What the exercise asks: Reproduce all the entries exactly and keep the pictures out.

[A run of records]
+===+

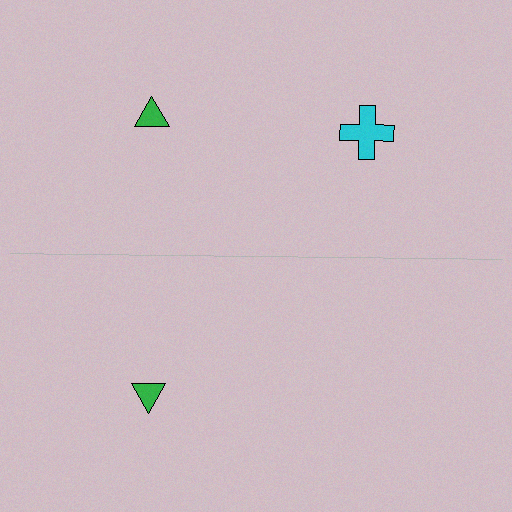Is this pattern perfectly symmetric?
No, the pattern is not perfectly symmetric. A cyan cross is missing from the bottom side.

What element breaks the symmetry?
A cyan cross is missing from the bottom side.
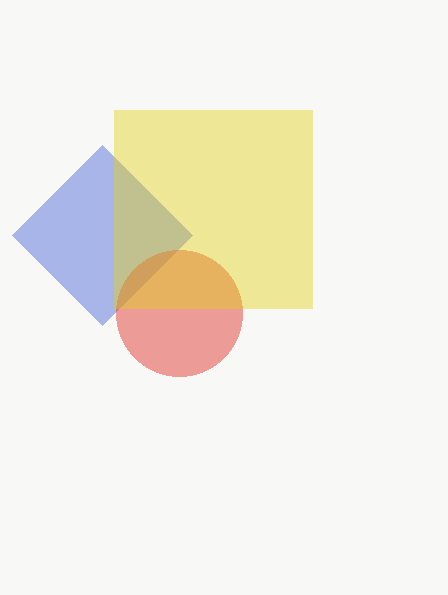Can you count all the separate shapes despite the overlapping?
Yes, there are 3 separate shapes.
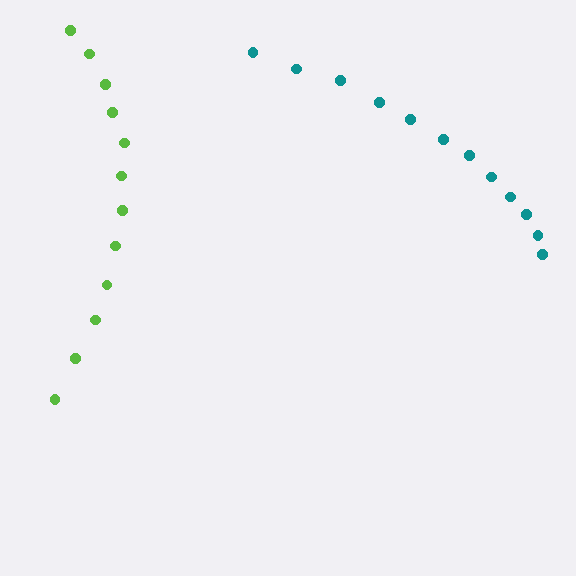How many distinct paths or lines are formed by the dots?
There are 2 distinct paths.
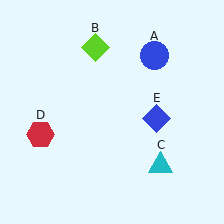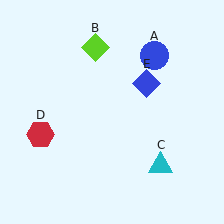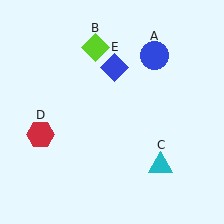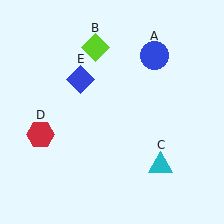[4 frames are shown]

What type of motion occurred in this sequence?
The blue diamond (object E) rotated counterclockwise around the center of the scene.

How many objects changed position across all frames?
1 object changed position: blue diamond (object E).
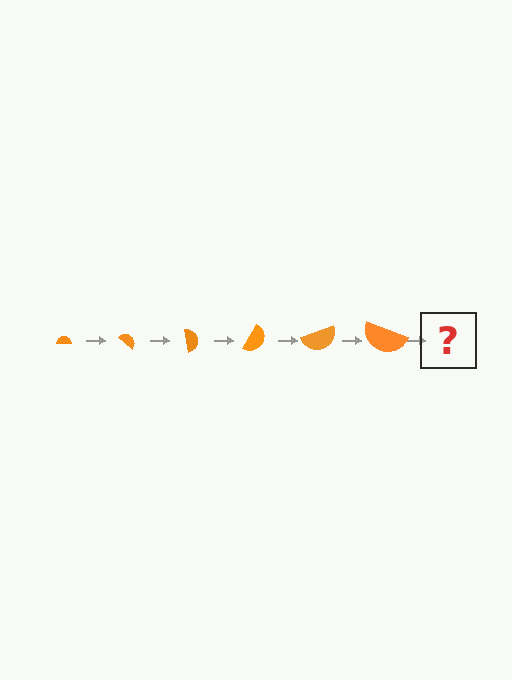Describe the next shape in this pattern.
It should be a semicircle, larger than the previous one and rotated 240 degrees clockwise from the start.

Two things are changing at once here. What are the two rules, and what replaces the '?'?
The two rules are that the semicircle grows larger each step and it rotates 40 degrees clockwise each step. The '?' should be a semicircle, larger than the previous one and rotated 240 degrees clockwise from the start.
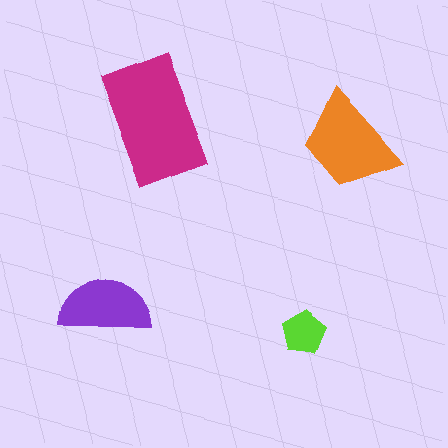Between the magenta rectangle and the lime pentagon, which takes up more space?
The magenta rectangle.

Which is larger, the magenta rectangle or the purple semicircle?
The magenta rectangle.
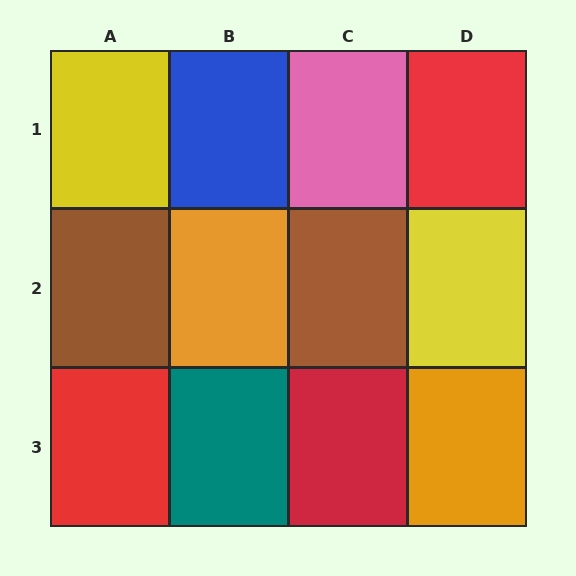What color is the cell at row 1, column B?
Blue.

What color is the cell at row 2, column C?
Brown.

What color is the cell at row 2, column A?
Brown.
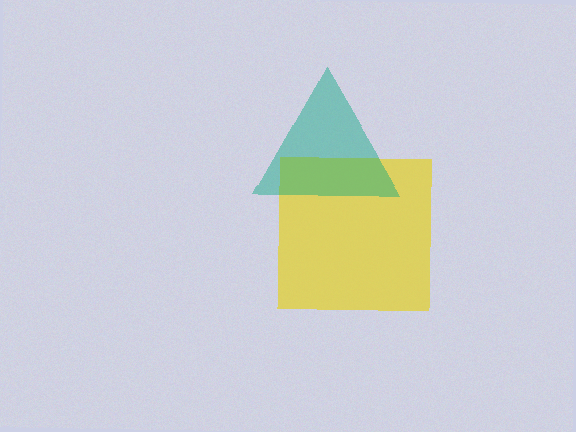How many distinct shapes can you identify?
There are 2 distinct shapes: a yellow square, a teal triangle.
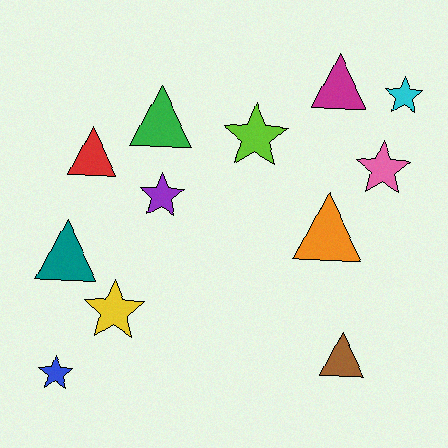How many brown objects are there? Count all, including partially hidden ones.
There is 1 brown object.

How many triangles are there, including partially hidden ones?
There are 6 triangles.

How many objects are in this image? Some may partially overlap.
There are 12 objects.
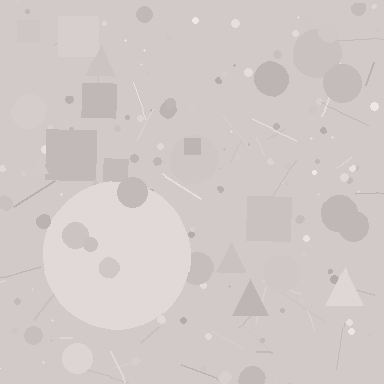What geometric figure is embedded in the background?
A circle is embedded in the background.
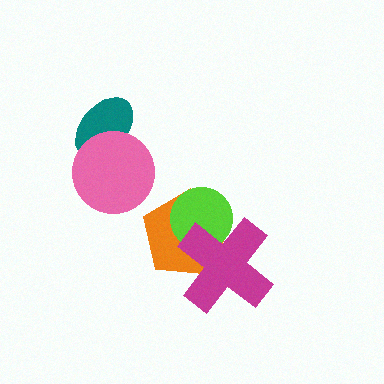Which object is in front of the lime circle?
The magenta cross is in front of the lime circle.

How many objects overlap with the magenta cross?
2 objects overlap with the magenta cross.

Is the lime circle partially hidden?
Yes, it is partially covered by another shape.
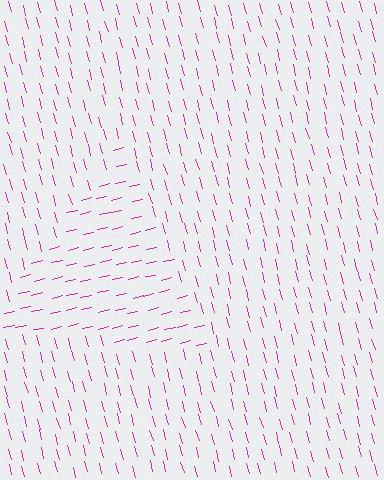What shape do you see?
I see a triangle.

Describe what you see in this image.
The image is filled with small magenta line segments. A triangle region in the image has lines oriented differently from the surrounding lines, creating a visible texture boundary.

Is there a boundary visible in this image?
Yes, there is a texture boundary formed by a change in line orientation.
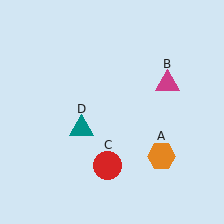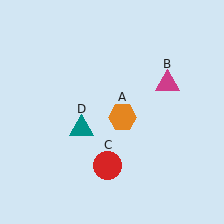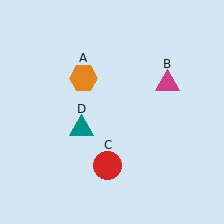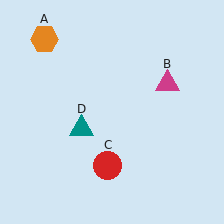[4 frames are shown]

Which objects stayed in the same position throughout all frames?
Magenta triangle (object B) and red circle (object C) and teal triangle (object D) remained stationary.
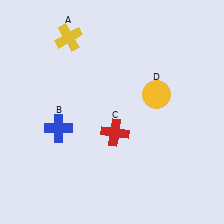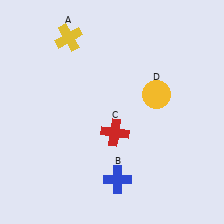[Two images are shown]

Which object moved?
The blue cross (B) moved down and to the right.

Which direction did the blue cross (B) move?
The blue cross (B) moved down and to the right.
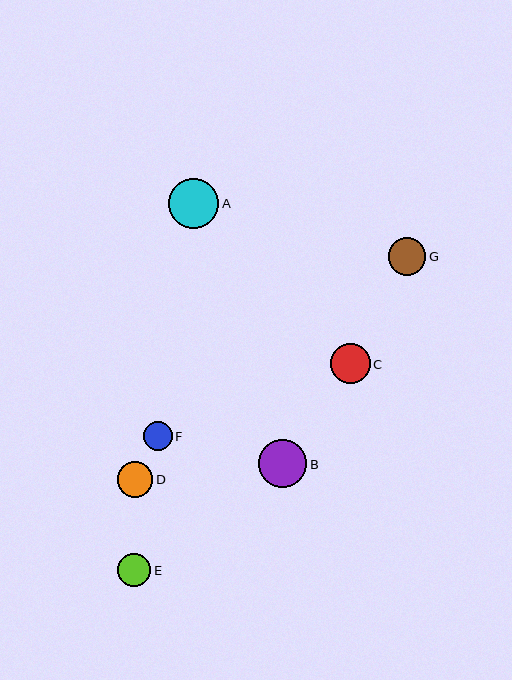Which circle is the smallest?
Circle F is the smallest with a size of approximately 29 pixels.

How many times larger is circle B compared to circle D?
Circle B is approximately 1.4 times the size of circle D.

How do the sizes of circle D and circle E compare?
Circle D and circle E are approximately the same size.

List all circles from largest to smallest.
From largest to smallest: A, B, C, G, D, E, F.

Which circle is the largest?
Circle A is the largest with a size of approximately 50 pixels.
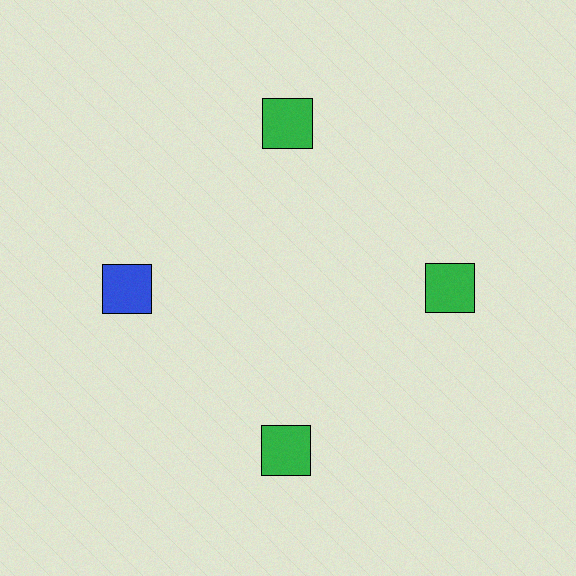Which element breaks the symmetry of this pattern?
The blue square at roughly the 9 o'clock position breaks the symmetry. All other shapes are green squares.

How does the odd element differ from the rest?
It has a different color: blue instead of green.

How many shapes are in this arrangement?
There are 4 shapes arranged in a ring pattern.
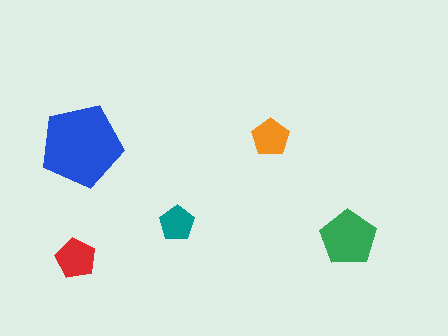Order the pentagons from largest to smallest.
the blue one, the green one, the red one, the orange one, the teal one.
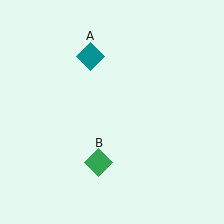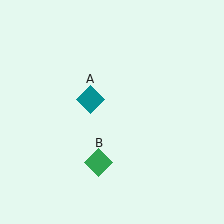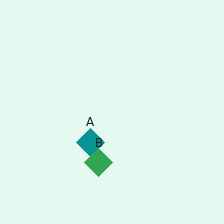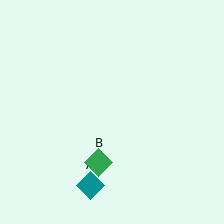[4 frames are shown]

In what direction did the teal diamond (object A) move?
The teal diamond (object A) moved down.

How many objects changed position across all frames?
1 object changed position: teal diamond (object A).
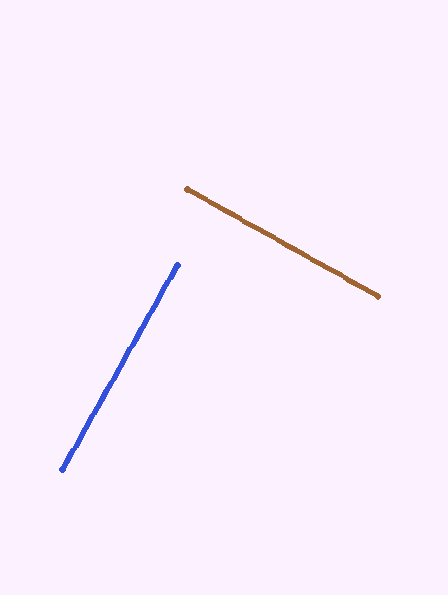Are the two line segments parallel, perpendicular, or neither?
Perpendicular — they meet at approximately 90°.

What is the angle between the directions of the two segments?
Approximately 90 degrees.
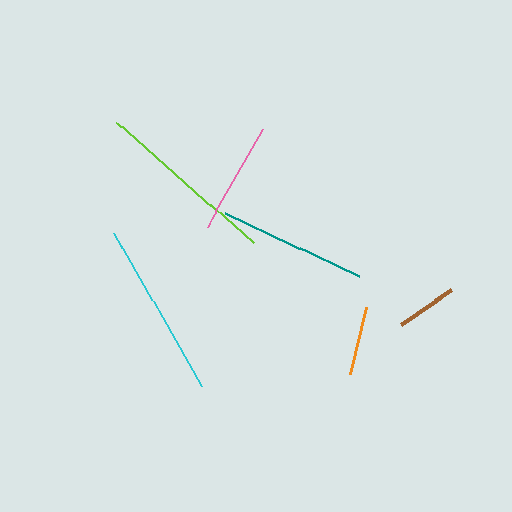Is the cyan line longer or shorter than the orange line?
The cyan line is longer than the orange line.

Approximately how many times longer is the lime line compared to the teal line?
The lime line is approximately 1.2 times the length of the teal line.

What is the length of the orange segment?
The orange segment is approximately 69 pixels long.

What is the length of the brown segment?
The brown segment is approximately 63 pixels long.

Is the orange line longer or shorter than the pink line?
The pink line is longer than the orange line.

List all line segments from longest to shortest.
From longest to shortest: lime and cyan (about equal), teal, pink, orange, brown.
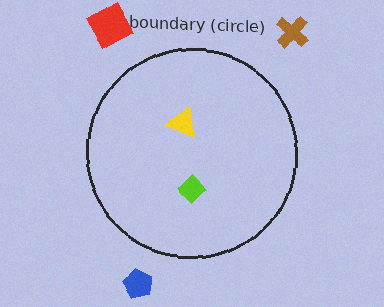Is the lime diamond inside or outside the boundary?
Inside.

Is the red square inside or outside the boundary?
Outside.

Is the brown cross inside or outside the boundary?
Outside.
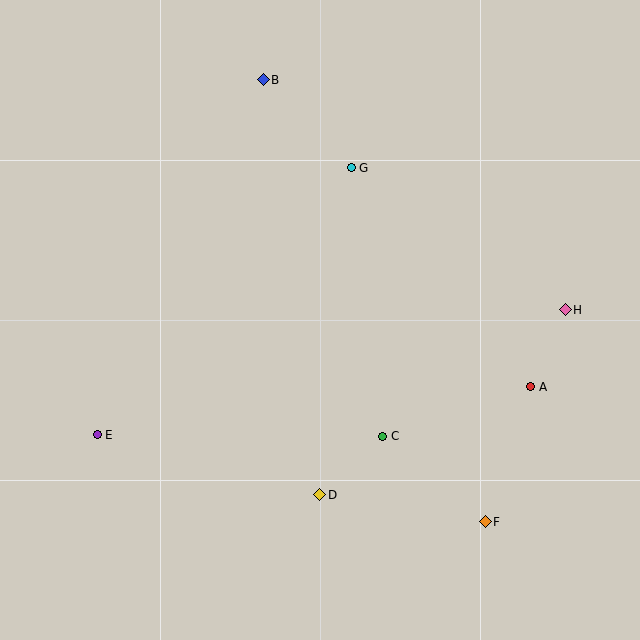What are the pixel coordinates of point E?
Point E is at (97, 435).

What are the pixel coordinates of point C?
Point C is at (383, 436).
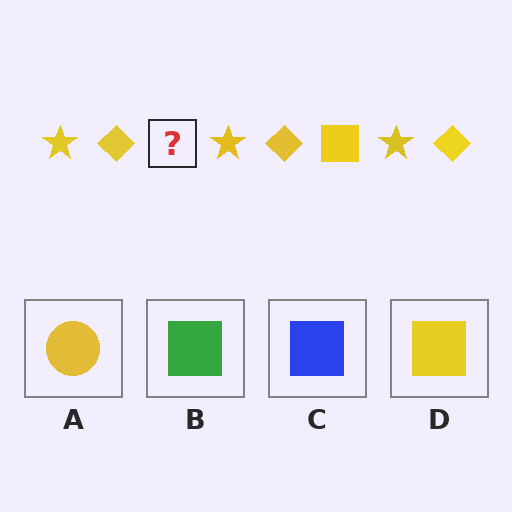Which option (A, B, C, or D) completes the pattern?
D.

+===+

Response to this task:
Is this pattern perfectly symmetric?
No, the pattern is not perfectly symmetric. A cyan cross is missing from the bottom side.

What element breaks the symmetry?
A cyan cross is missing from the bottom side.
Can you count all the separate shapes despite the overlapping?
Yes, there are 3 separate shapes.
How many distinct paths or lines are formed by the dots?
There are 2 distinct paths.
[4 frames are shown]

What type of motion occurred in this sequence?
The blue diamond (object E) rotated counterclockwise around the center of the scene.

How many objects changed position across all frames?
1 object changed position: blue diamond (object E).
Describe the next shape in this pattern.
It should be a semicircle, larger than the previous one and rotated 240 degrees clockwise from the start.

Two things are changing at once here. What are the two rules, and what replaces the '?'?
The two rules are that the semicircle grows larger each step and it rotates 40 degrees clockwise each step. The '?' should be a semicircle, larger than the previous one and rotated 240 degrees clockwise from the start.
Between the magenta rectangle and the lime pentagon, which takes up more space?
The magenta rectangle.

Which is larger, the magenta rectangle or the purple semicircle?
The magenta rectangle.
What color is the cell at row 1, column B?
Blue.

What color is the cell at row 2, column C?
Brown.

What color is the cell at row 2, column A?
Brown.
How many distinct shapes can you identify?
There are 2 distinct shapes: a yellow square, a teal triangle.
How many brown objects are there? Count all, including partially hidden ones.
There is 1 brown object.

How many triangles are there, including partially hidden ones?
There are 6 triangles.

How many objects are in this image? Some may partially overlap.
There are 12 objects.
What geometric figure is embedded in the background?
A circle is embedded in the background.
Which object is in front of the lime circle?
The magenta cross is in front of the lime circle.

How many objects overlap with the magenta cross?
2 objects overlap with the magenta cross.

Is the lime circle partially hidden?
Yes, it is partially covered by another shape.
What shape do you see?
I see a triangle.

Describe what you see in this image.
The image is filled with small magenta line segments. A triangle region in the image has lines oriented differently from the surrounding lines, creating a visible texture boundary.

Is there a boundary visible in this image?
Yes, there is a texture boundary formed by a change in line orientation.
[4 frames are shown]

Which objects stayed in the same position throughout all frames?
Magenta triangle (object B) and red circle (object C) and teal triangle (object D) remained stationary.
[Two images are shown]

Which object moved?
The blue cross (B) moved down and to the right.

Which direction did the blue cross (B) move?
The blue cross (B) moved down and to the right.
Which circle is the smallest?
Circle F is the smallest with a size of approximately 29 pixels.

How many times larger is circle B compared to circle D?
Circle B is approximately 1.4 times the size of circle D.

How do the sizes of circle D and circle E compare?
Circle D and circle E are approximately the same size.

List all circles from largest to smallest.
From largest to smallest: A, B, C, G, D, E, F.

Which circle is the largest?
Circle A is the largest with a size of approximately 50 pixels.
Which element breaks the symmetry of this pattern?
The blue square at roughly the 9 o'clock position breaks the symmetry. All other shapes are green squares.

How does the odd element differ from the rest?
It has a different color: blue instead of green.

How many shapes are in this arrangement?
There are 4 shapes arranged in a ring pattern.
Order the pentagons from largest to smallest.
the blue one, the green one, the red one, the orange one, the teal one.
[4 frames are shown]

In what direction did the teal diamond (object A) move?
The teal diamond (object A) moved down.

How many objects changed position across all frames?
1 object changed position: teal diamond (object A).
Are the two line segments parallel, perpendicular, or neither?
Perpendicular — they meet at approximately 90°.

What is the angle between the directions of the two segments?
Approximately 90 degrees.
Is the cyan line longer or shorter than the orange line?
The cyan line is longer than the orange line.

Approximately how many times longer is the lime line compared to the teal line?
The lime line is approximately 1.2 times the length of the teal line.

What is the length of the orange segment?
The orange segment is approximately 69 pixels long.

What is the length of the brown segment?
The brown segment is approximately 63 pixels long.

Is the orange line longer or shorter than the pink line?
The pink line is longer than the orange line.

List all line segments from longest to shortest.
From longest to shortest: lime and cyan (about equal), teal, pink, orange, brown.
Is the lime diamond inside or outside the boundary?
Inside.

Is the red square inside or outside the boundary?
Outside.

Is the brown cross inside or outside the boundary?
Outside.
What are the pixel coordinates of point E?
Point E is at (97, 435).

What are the pixel coordinates of point C?
Point C is at (383, 436).
Which option (A, B, C, or D) completes the pattern?
D.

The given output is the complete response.